### Aim of the exercise
Omit the pictures and output every entry below exactly as written.
========
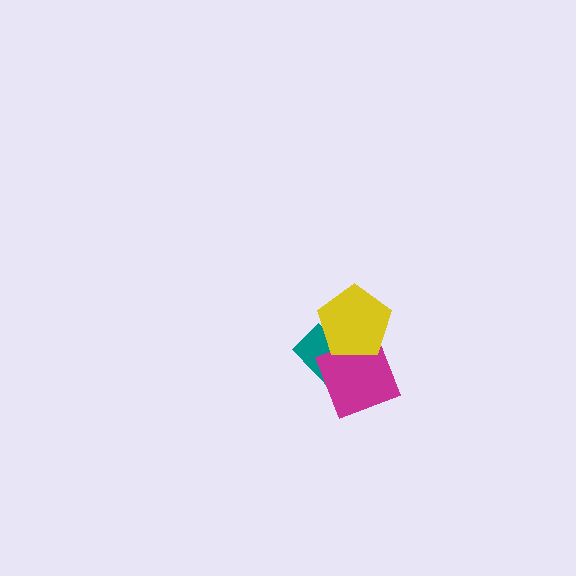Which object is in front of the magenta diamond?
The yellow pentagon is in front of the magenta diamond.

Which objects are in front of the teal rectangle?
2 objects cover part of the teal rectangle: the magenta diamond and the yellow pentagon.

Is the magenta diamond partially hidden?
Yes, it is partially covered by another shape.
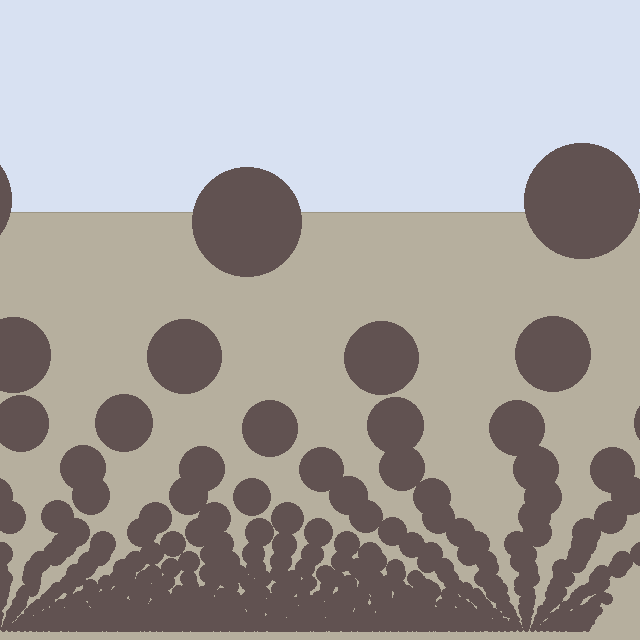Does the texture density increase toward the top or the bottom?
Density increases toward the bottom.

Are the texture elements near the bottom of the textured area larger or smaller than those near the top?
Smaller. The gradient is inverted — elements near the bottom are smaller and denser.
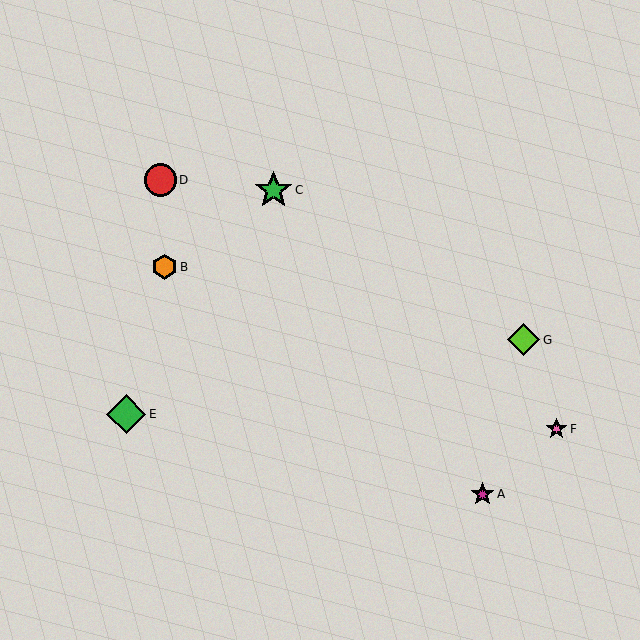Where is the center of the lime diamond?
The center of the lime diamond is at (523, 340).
========
### Solution to the exercise
Which object is in front of the magenta diamond?
The yellow pentagon is in front of the magenta diamond.

Which objects are in front of the teal rectangle?
2 objects cover part of the teal rectangle: the magenta diamond and the yellow pentagon.

Is the magenta diamond partially hidden?
Yes, it is partially covered by another shape.
Does the texture density increase toward the top or the bottom?
Density increases toward the bottom.

Are the texture elements near the bottom of the textured area larger or smaller than those near the top?
Smaller. The gradient is inverted — elements near the bottom are smaller and denser.
Where is the center of the lime diamond?
The center of the lime diamond is at (523, 340).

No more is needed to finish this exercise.